> [TASK TO COMPLETE]: Copy the data below exactly, omitting any picture it contains.

> [PROVIDED INFORMATION]:
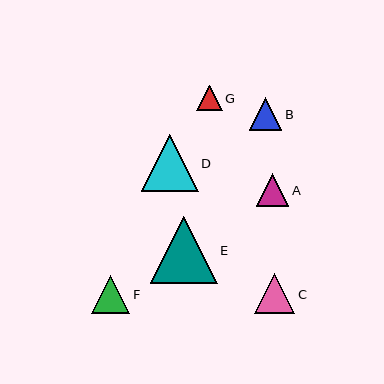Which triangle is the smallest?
Triangle G is the smallest with a size of approximately 25 pixels.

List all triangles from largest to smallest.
From largest to smallest: E, D, C, F, A, B, G.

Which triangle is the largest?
Triangle E is the largest with a size of approximately 66 pixels.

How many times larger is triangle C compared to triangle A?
Triangle C is approximately 1.2 times the size of triangle A.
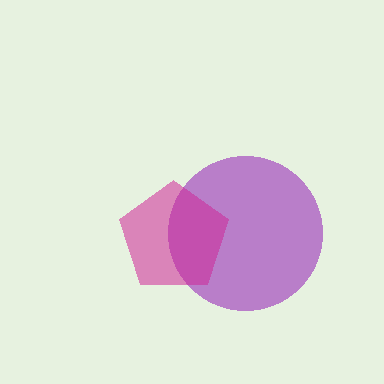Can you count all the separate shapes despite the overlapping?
Yes, there are 2 separate shapes.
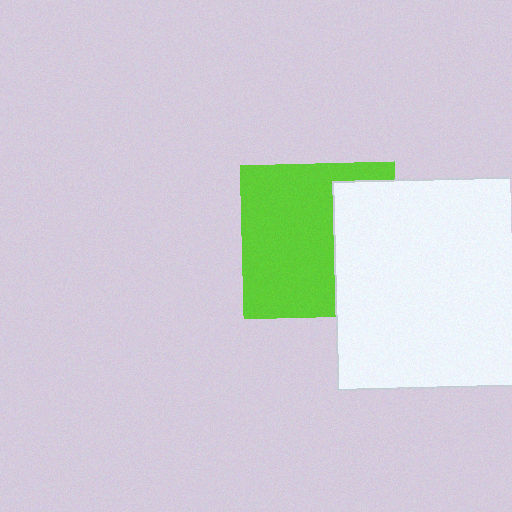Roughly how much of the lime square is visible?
About half of it is visible (roughly 64%).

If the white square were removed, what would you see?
You would see the complete lime square.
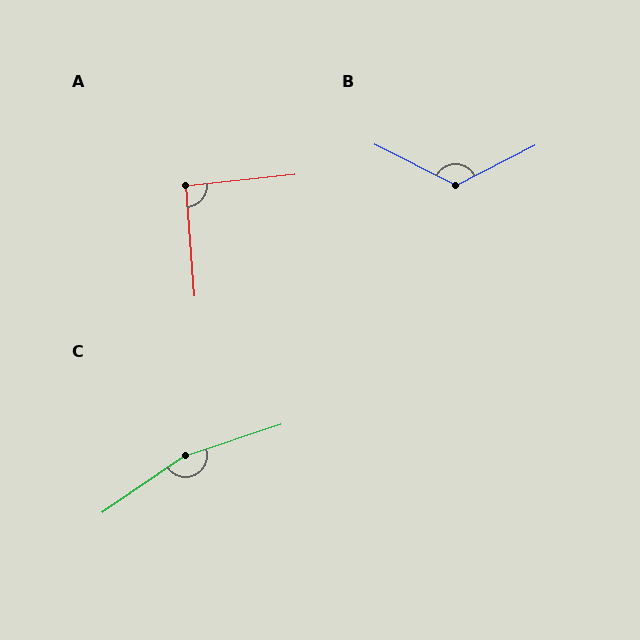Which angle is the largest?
C, at approximately 164 degrees.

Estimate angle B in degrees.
Approximately 126 degrees.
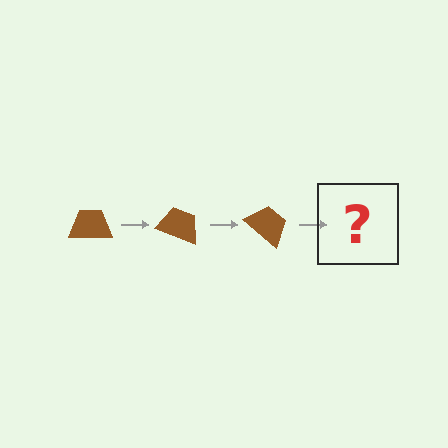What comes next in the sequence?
The next element should be a brown trapezoid rotated 60 degrees clockwise.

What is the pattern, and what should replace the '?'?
The pattern is that the trapezoid rotates 20 degrees clockwise each step. The '?' should be a brown trapezoid rotated 60 degrees clockwise.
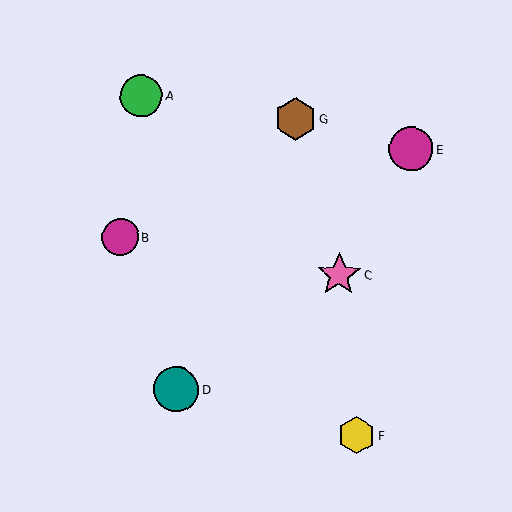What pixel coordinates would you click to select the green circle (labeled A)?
Click at (141, 96) to select the green circle A.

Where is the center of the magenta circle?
The center of the magenta circle is at (120, 237).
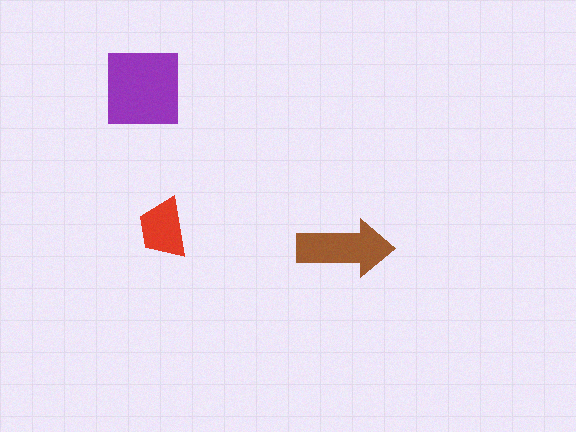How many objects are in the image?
There are 3 objects in the image.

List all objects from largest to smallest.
The purple square, the brown arrow, the red trapezoid.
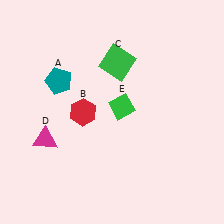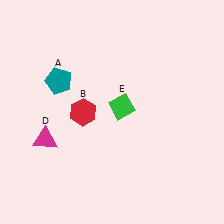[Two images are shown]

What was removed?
The green diamond (C) was removed in Image 2.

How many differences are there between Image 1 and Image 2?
There is 1 difference between the two images.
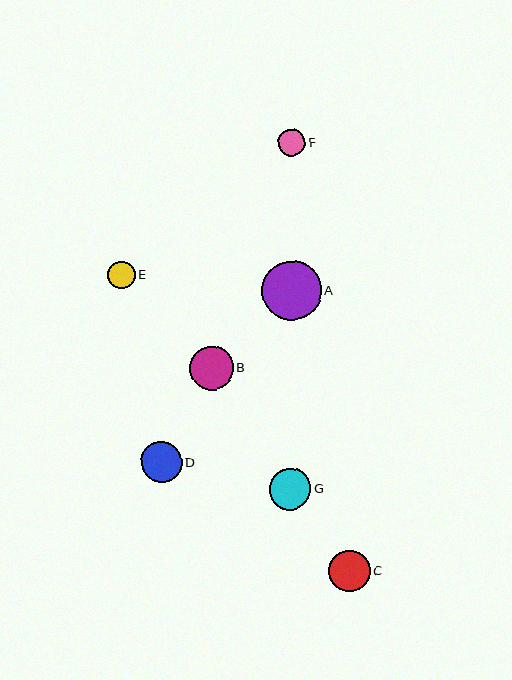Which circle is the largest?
Circle A is the largest with a size of approximately 59 pixels.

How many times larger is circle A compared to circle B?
Circle A is approximately 1.3 times the size of circle B.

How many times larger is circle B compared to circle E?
Circle B is approximately 1.6 times the size of circle E.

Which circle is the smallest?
Circle F is the smallest with a size of approximately 27 pixels.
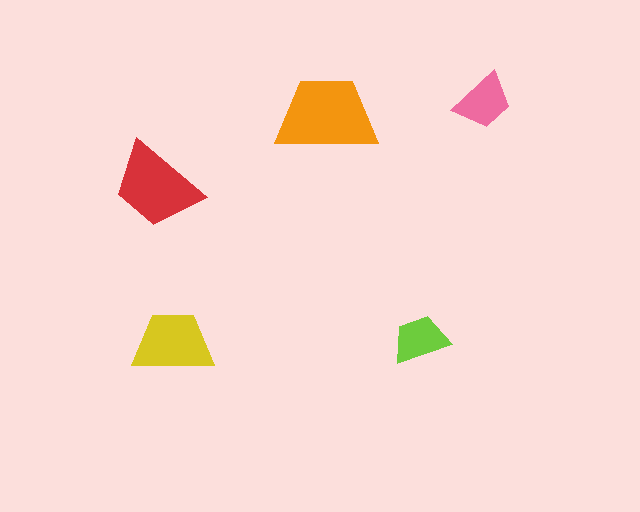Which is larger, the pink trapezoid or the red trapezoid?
The red one.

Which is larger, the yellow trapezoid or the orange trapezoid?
The orange one.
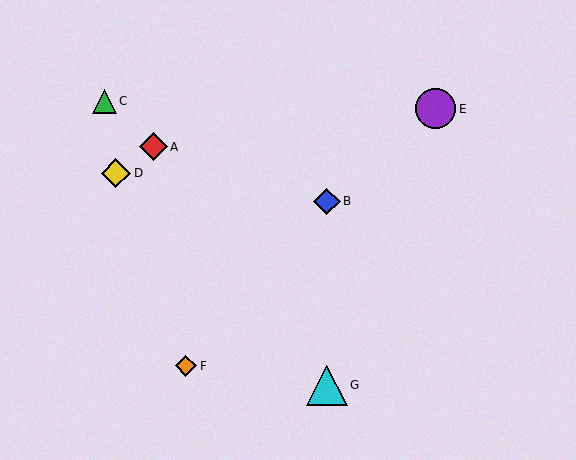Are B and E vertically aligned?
No, B is at x≈327 and E is at x≈436.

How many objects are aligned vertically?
2 objects (B, G) are aligned vertically.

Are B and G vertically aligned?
Yes, both are at x≈327.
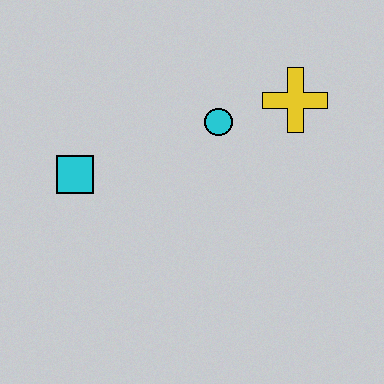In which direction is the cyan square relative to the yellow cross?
The cyan square is to the left of the yellow cross.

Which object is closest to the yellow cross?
The cyan circle is closest to the yellow cross.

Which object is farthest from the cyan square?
The yellow cross is farthest from the cyan square.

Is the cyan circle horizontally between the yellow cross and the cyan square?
Yes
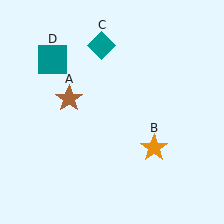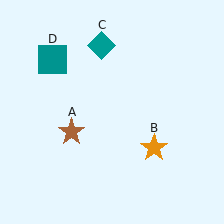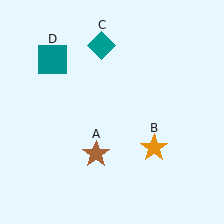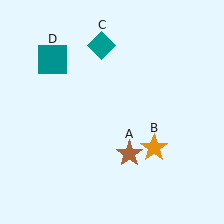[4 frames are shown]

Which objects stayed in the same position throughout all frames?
Orange star (object B) and teal diamond (object C) and teal square (object D) remained stationary.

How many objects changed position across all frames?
1 object changed position: brown star (object A).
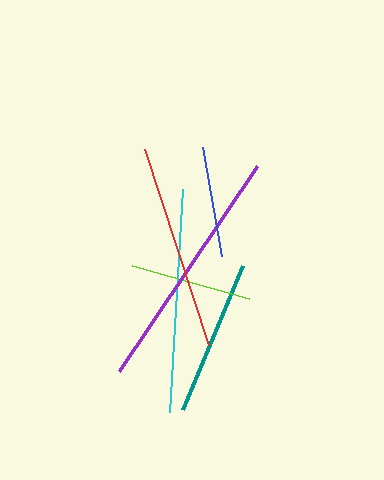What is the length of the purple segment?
The purple segment is approximately 247 pixels long.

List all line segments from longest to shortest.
From longest to shortest: purple, cyan and red (about equal), teal, lime, blue.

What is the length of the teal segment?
The teal segment is approximately 156 pixels long.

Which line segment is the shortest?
The blue line is the shortest at approximately 111 pixels.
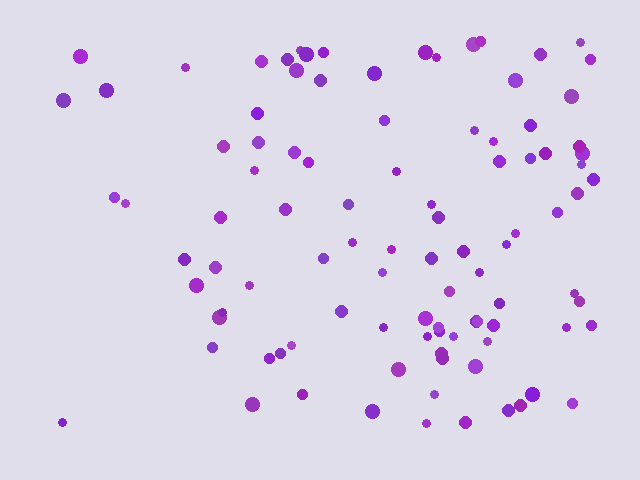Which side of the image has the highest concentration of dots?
The right.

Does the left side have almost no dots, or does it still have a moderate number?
Still a moderate number, just noticeably fewer than the right.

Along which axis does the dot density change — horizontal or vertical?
Horizontal.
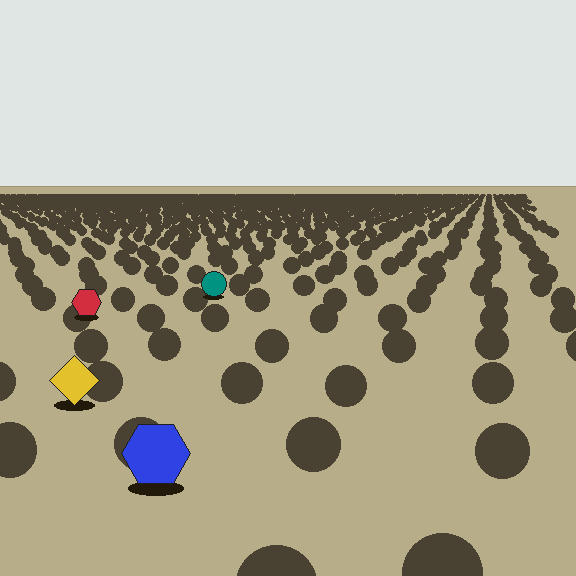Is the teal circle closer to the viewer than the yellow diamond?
No. The yellow diamond is closer — you can tell from the texture gradient: the ground texture is coarser near it.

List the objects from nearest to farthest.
From nearest to farthest: the blue hexagon, the yellow diamond, the red hexagon, the teal circle.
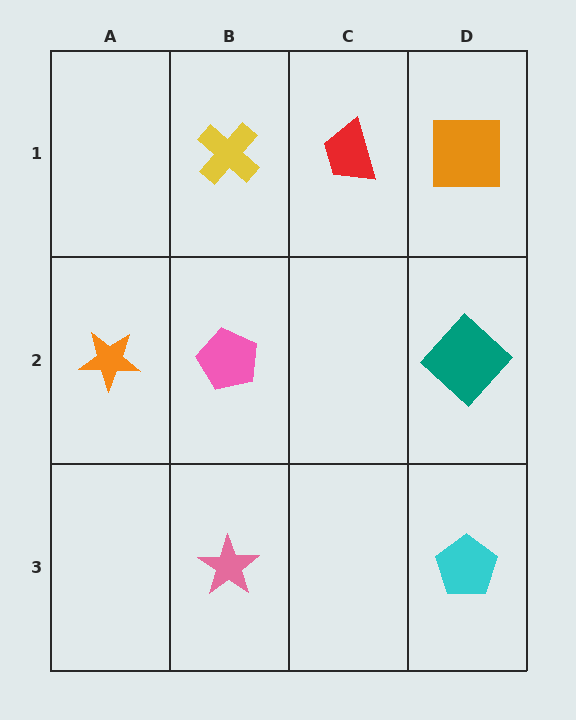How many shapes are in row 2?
3 shapes.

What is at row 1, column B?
A yellow cross.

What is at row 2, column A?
An orange star.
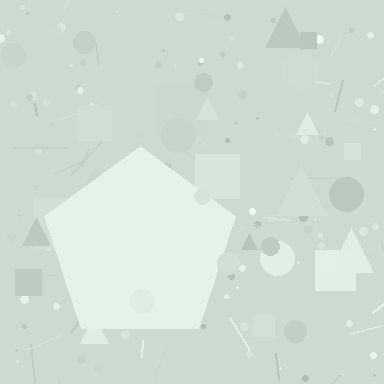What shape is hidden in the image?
A pentagon is hidden in the image.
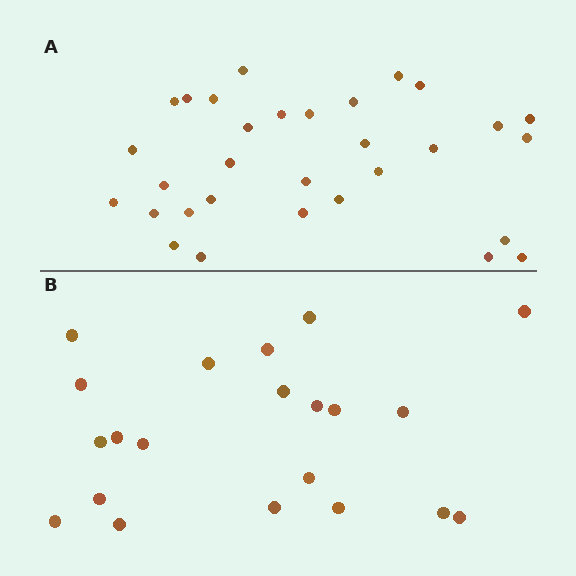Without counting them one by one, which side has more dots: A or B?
Region A (the top region) has more dots.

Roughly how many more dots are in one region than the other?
Region A has roughly 10 or so more dots than region B.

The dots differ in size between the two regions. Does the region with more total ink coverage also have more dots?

> [ANSWER TO THIS TASK]:
Which triangle is the smallest?
Triangle G is the smallest with a size of approximately 25 pixels.

List all triangles from largest to smallest.
From largest to smallest: E, D, C, F, A, B, G.

Which triangle is the largest?
Triangle E is the largest with a size of approximately 66 pixels.

How many times larger is triangle C compared to triangle A?
Triangle C is approximately 1.2 times the size of triangle A.
Can you count all the separate shapes despite the overlapping?
Yes, there are 2 separate shapes.
Roughly how much of the lime square is visible?
About half of it is visible (roughly 64%).

If the white square were removed, what would you see?
You would see the complete lime square.
Which angle is the largest?
C, at approximately 164 degrees.

Estimate angle B in degrees.
Approximately 126 degrees.
What comes next in the sequence?
The next element should be a brown trapezoid rotated 60 degrees clockwise.

What is the pattern, and what should replace the '?'?
The pattern is that the trapezoid rotates 20 degrees clockwise each step. The '?' should be a brown trapezoid rotated 60 degrees clockwise.
What pixel coordinates would you click to select the green circle (labeled A)?
Click at (141, 96) to select the green circle A.

Where is the center of the magenta circle?
The center of the magenta circle is at (120, 237).
How many objects are in the image?
There are 3 objects in the image.

List all objects from largest to smallest.
The purple square, the brown arrow, the red trapezoid.
[Two images are shown]

What was removed?
The green diamond (C) was removed in Image 2.

How many differences are there between Image 1 and Image 2?
There is 1 difference between the two images.
Which circle is the largest?
Circle A is the largest with a size of approximately 59 pixels.

How many times larger is circle A compared to circle B?
Circle A is approximately 1.3 times the size of circle B.

How many times larger is circle B compared to circle E?
Circle B is approximately 1.6 times the size of circle E.

Which circle is the smallest?
Circle F is the smallest with a size of approximately 27 pixels.
Which is larger, the pink trapezoid or the red trapezoid?
The red one.

Which is larger, the yellow trapezoid or the orange trapezoid?
The orange one.
Are B and E vertically aligned?
No, B is at x≈327 and E is at x≈436.

How many objects are aligned vertically?
2 objects (B, G) are aligned vertically.

Are B and G vertically aligned?
Yes, both are at x≈327.
In which direction is the cyan square relative to the yellow cross?
The cyan square is to the left of the yellow cross.

Which object is closest to the yellow cross?
The cyan circle is closest to the yellow cross.

Which object is farthest from the cyan square?
The yellow cross is farthest from the cyan square.

Is the cyan circle horizontally between the yellow cross and the cyan square?
Yes
[4 frames are shown]

Which objects stayed in the same position throughout all frames?
Orange star (object B) and teal diamond (object C) and teal square (object D) remained stationary.

How many objects changed position across all frames?
1 object changed position: brown star (object A).
What is the length of the purple segment?
The purple segment is approximately 247 pixels long.

List all line segments from longest to shortest.
From longest to shortest: purple, cyan and red (about equal), teal, lime, blue.

What is the length of the teal segment?
The teal segment is approximately 156 pixels long.

Which line segment is the shortest?
The blue line is the shortest at approximately 111 pixels.
Which side of the image has the highest concentration of dots?
The right.

Does the left side have almost no dots, or does it still have a moderate number?
Still a moderate number, just noticeably fewer than the right.

Along which axis does the dot density change — horizontal or vertical?
Horizontal.
Is the teal circle closer to the viewer than the yellow diamond?
No. The yellow diamond is closer — you can tell from the texture gradient: the ground texture is coarser near it.

List the objects from nearest to farthest.
From nearest to farthest: the blue hexagon, the yellow diamond, the red hexagon, the teal circle.
How many shapes are in row 2?
3 shapes.

What is at row 1, column B?
A yellow cross.

What is at row 2, column A?
An orange star.
What shape is hidden in the image?
A pentagon is hidden in the image.
Without counting them one by one, which side has more dots: A or B?
Region A (the top region) has more dots.

Roughly how many more dots are in one region than the other?
Region A has roughly 10 or so more dots than region B.

The dots differ in size between the two regions. Does the region with more total ink coverage also have more dots?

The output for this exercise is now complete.